Request: Everything from the line that contains "What is the length of the yellow segment?" through the final line of the records below should be quoted exactly, except the pictures.
**** Data entries ****
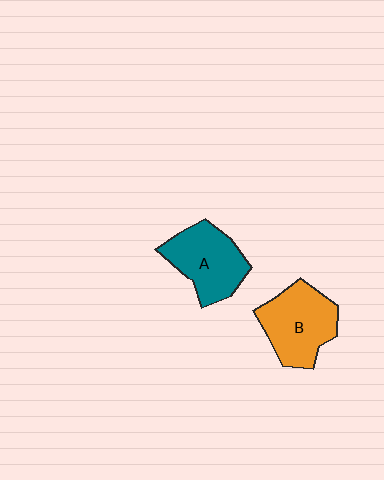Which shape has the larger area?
Shape B (orange).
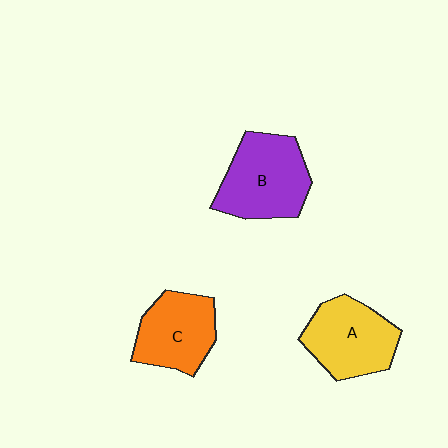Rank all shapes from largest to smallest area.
From largest to smallest: B (purple), A (yellow), C (orange).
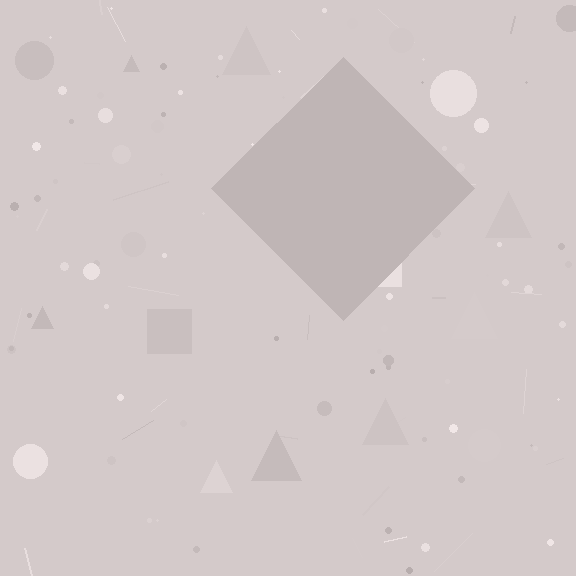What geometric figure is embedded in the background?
A diamond is embedded in the background.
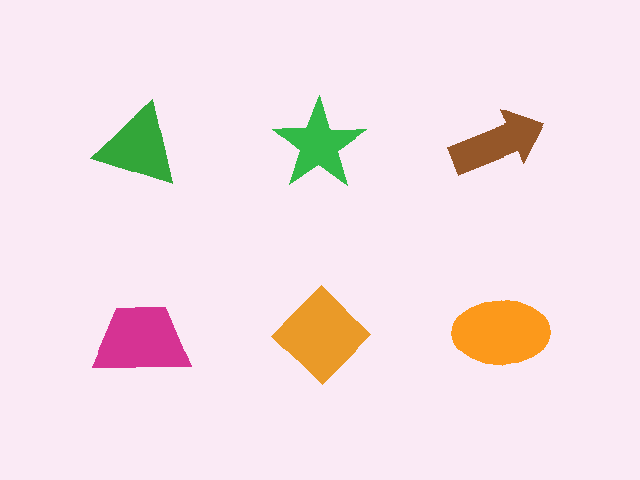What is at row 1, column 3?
A brown arrow.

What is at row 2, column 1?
A magenta trapezoid.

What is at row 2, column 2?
An orange diamond.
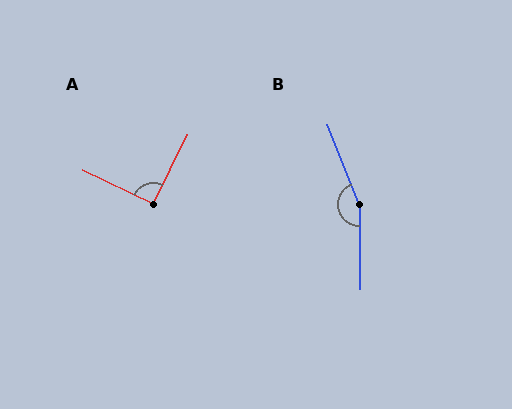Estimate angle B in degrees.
Approximately 159 degrees.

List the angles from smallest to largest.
A (90°), B (159°).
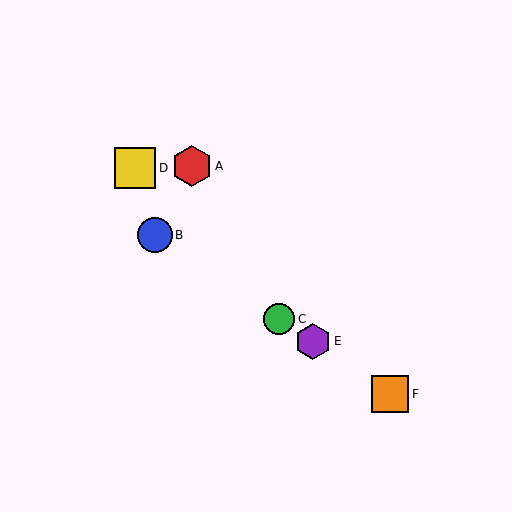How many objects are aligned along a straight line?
4 objects (B, C, E, F) are aligned along a straight line.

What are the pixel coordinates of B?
Object B is at (155, 235).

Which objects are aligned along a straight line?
Objects B, C, E, F are aligned along a straight line.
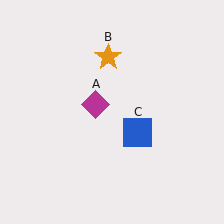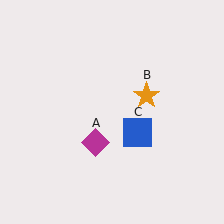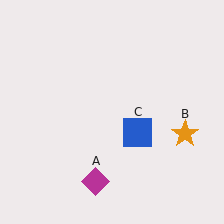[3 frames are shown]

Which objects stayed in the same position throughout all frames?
Blue square (object C) remained stationary.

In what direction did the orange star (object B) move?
The orange star (object B) moved down and to the right.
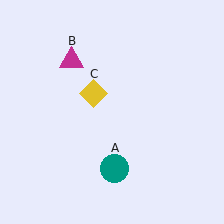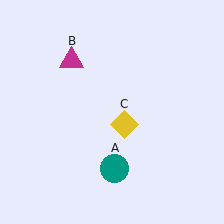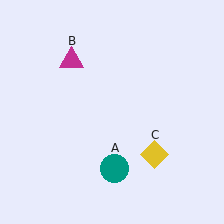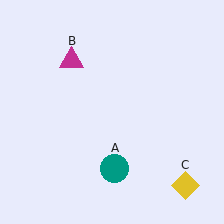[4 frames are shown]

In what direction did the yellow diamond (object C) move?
The yellow diamond (object C) moved down and to the right.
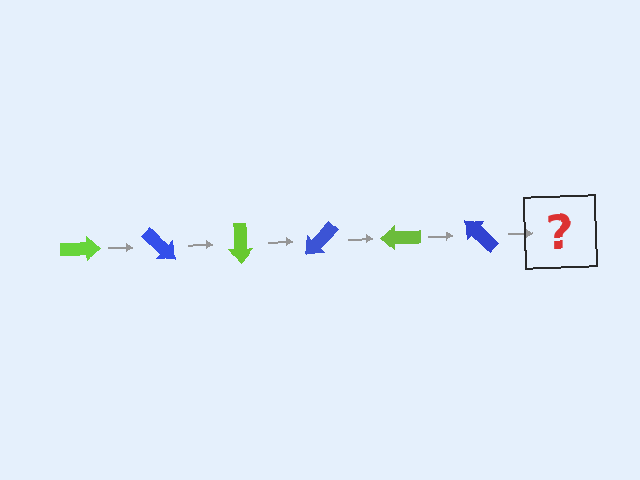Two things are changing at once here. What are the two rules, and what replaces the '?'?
The two rules are that it rotates 45 degrees clockwise each step and the color cycles through lime and blue. The '?' should be a lime arrow, rotated 270 degrees clockwise from the start.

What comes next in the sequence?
The next element should be a lime arrow, rotated 270 degrees clockwise from the start.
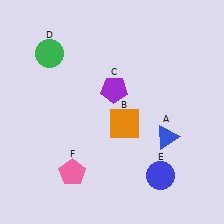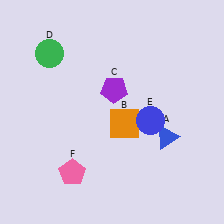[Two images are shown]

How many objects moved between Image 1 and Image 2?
1 object moved between the two images.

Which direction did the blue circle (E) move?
The blue circle (E) moved up.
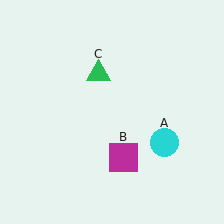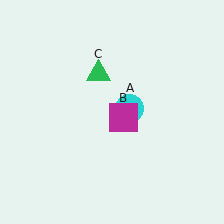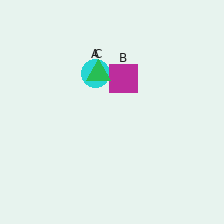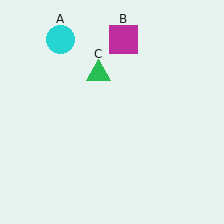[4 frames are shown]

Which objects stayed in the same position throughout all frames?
Green triangle (object C) remained stationary.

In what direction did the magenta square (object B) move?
The magenta square (object B) moved up.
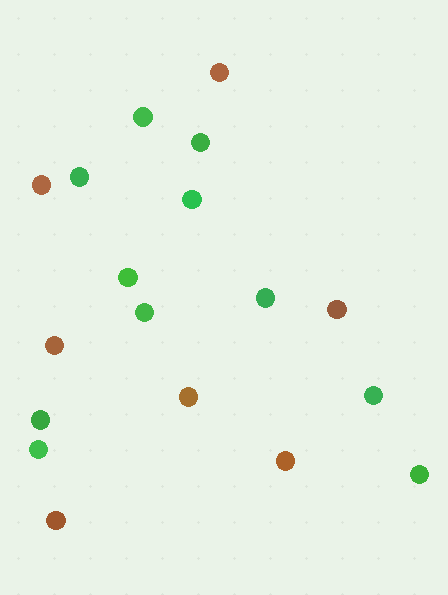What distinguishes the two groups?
There are 2 groups: one group of brown circles (7) and one group of green circles (11).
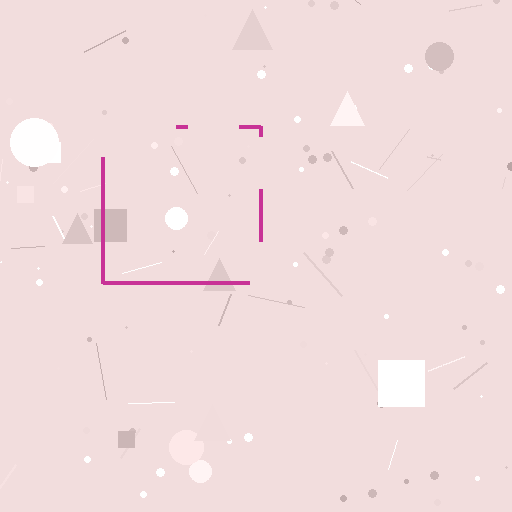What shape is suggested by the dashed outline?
The dashed outline suggests a square.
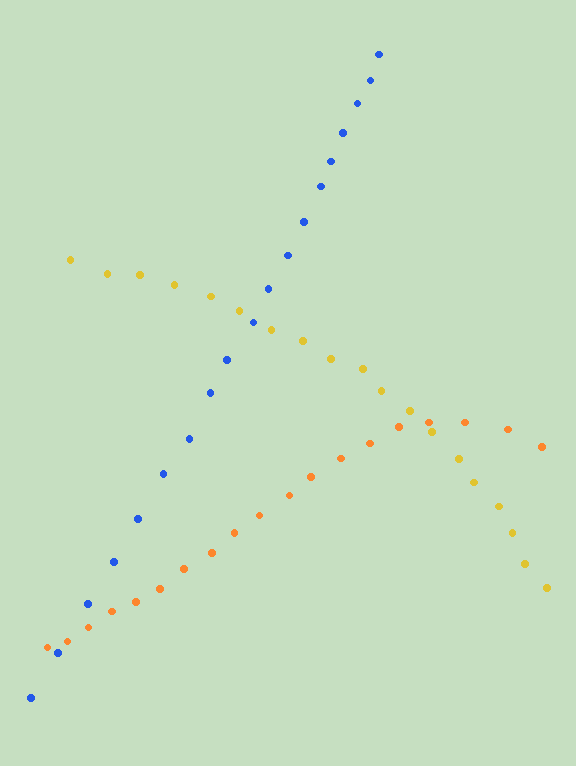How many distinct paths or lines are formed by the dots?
There are 3 distinct paths.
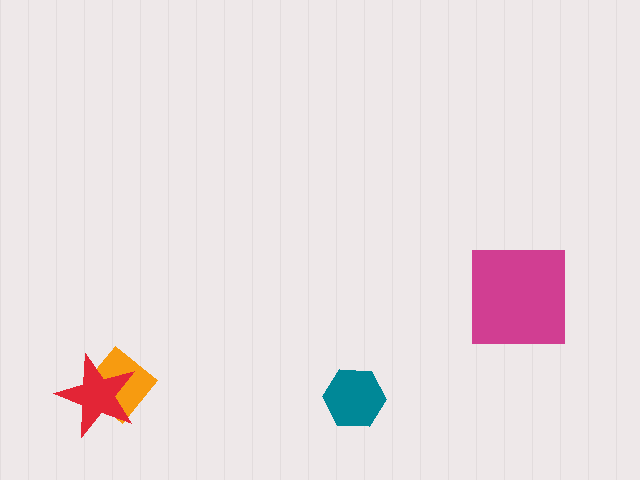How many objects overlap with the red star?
1 object overlaps with the red star.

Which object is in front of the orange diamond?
The red star is in front of the orange diamond.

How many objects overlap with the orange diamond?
1 object overlaps with the orange diamond.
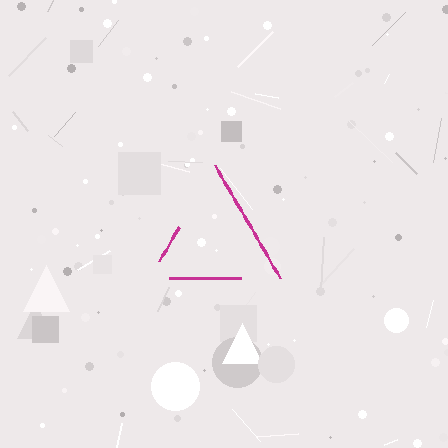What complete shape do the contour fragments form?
The contour fragments form a triangle.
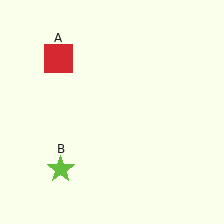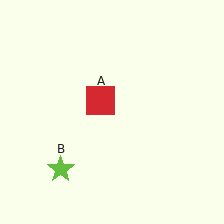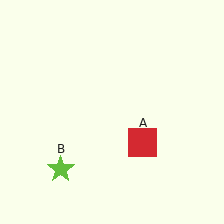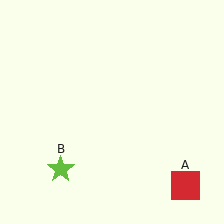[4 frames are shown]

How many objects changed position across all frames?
1 object changed position: red square (object A).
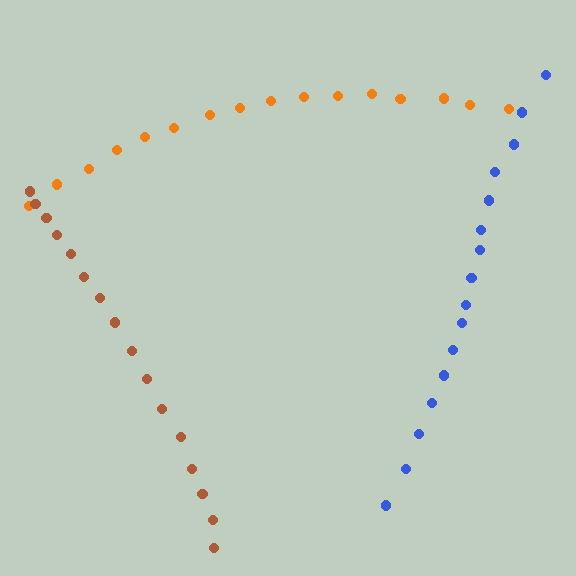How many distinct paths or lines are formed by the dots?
There are 3 distinct paths.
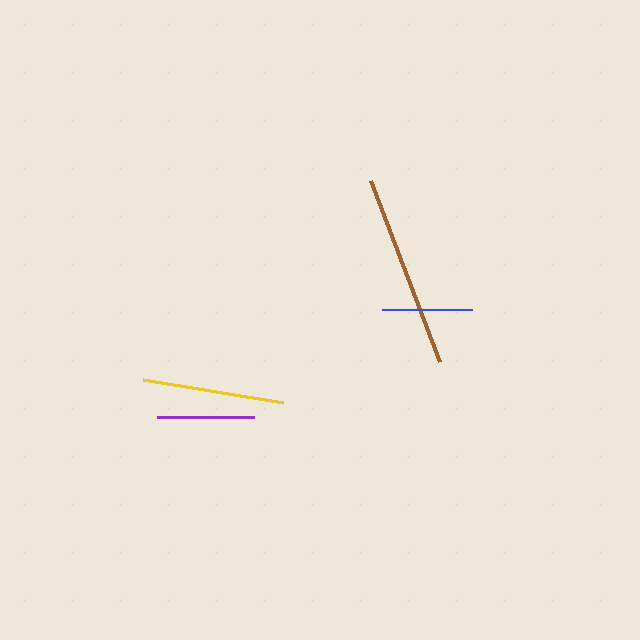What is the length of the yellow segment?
The yellow segment is approximately 142 pixels long.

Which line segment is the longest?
The brown line is the longest at approximately 195 pixels.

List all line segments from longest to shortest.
From longest to shortest: brown, yellow, purple and blue (about equal).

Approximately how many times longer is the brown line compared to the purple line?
The brown line is approximately 2.0 times the length of the purple line.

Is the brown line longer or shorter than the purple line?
The brown line is longer than the purple line.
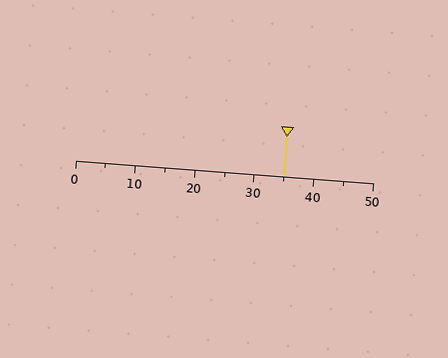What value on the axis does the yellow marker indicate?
The marker indicates approximately 35.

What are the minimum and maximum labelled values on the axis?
The axis runs from 0 to 50.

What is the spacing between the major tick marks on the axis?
The major ticks are spaced 10 apart.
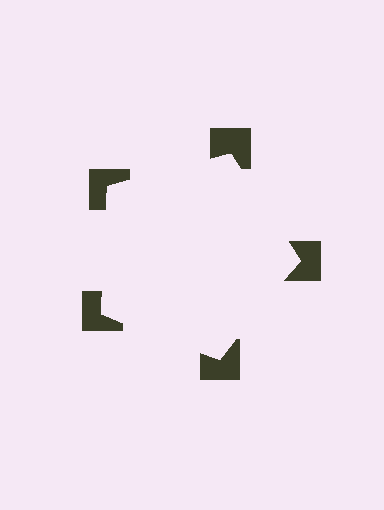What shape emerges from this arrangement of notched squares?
An illusory pentagon — its edges are inferred from the aligned wedge cuts in the notched squares, not physically drawn.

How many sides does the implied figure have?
5 sides.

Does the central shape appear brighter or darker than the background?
It typically appears slightly brighter than the background, even though no actual brightness change is drawn.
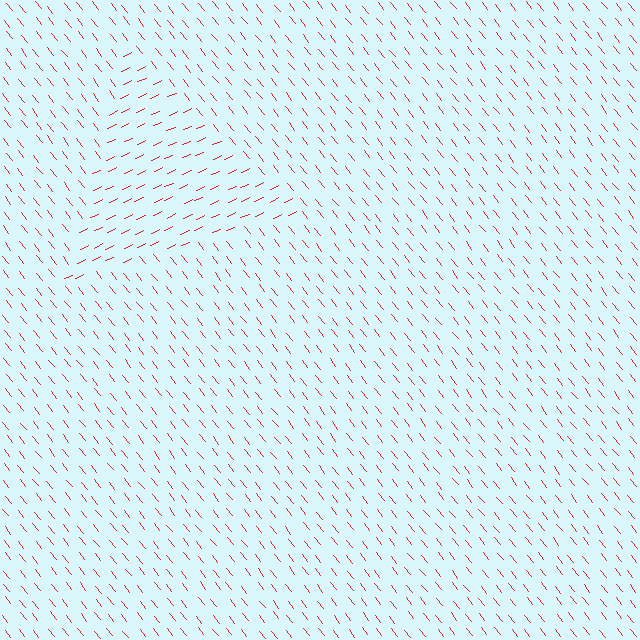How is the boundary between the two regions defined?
The boundary is defined purely by a change in line orientation (approximately 76 degrees difference). All lines are the same color and thickness.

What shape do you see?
I see a triangle.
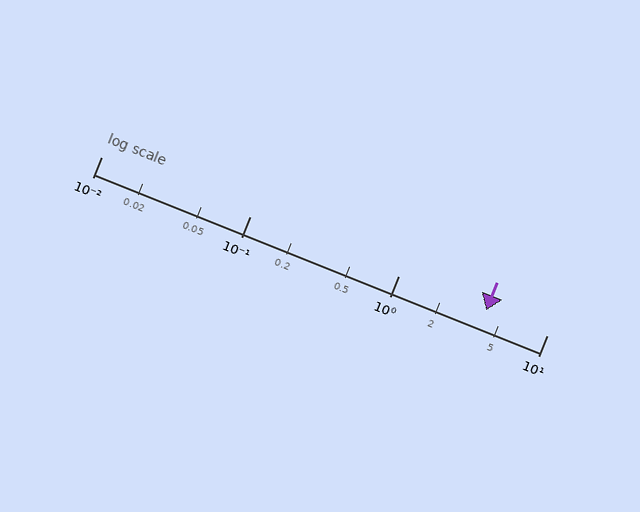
****
Exercise output:
What is the length of the yellow segment?
The yellow segment is approximately 142 pixels long.

Which line segment is the longest?
The brown line is the longest at approximately 195 pixels.

List all line segments from longest to shortest.
From longest to shortest: brown, yellow, purple and blue (about equal).

Approximately how many times longer is the brown line compared to the purple line?
The brown line is approximately 2.0 times the length of the purple line.

Is the brown line longer or shorter than the purple line?
The brown line is longer than the purple line.
What value on the axis does the yellow marker indicate?
The marker indicates approximately 35.

What are the minimum and maximum labelled values on the axis?
The axis runs from 0 to 50.

What is the spacing between the major tick marks on the axis?
The major ticks are spaced 10 apart.
What shape emerges from this arrangement of notched squares?
An illusory pentagon — its edges are inferred from the aligned wedge cuts in the notched squares, not physically drawn.

How many sides does the implied figure have?
5 sides.

Does the central shape appear brighter or darker than the background?
It typically appears slightly brighter than the background, even though no actual brightness change is drawn.
How is the boundary between the two regions defined?
The boundary is defined purely by a change in line orientation (approximately 76 degrees difference). All lines are the same color and thickness.

What shape do you see?
I see a triangle.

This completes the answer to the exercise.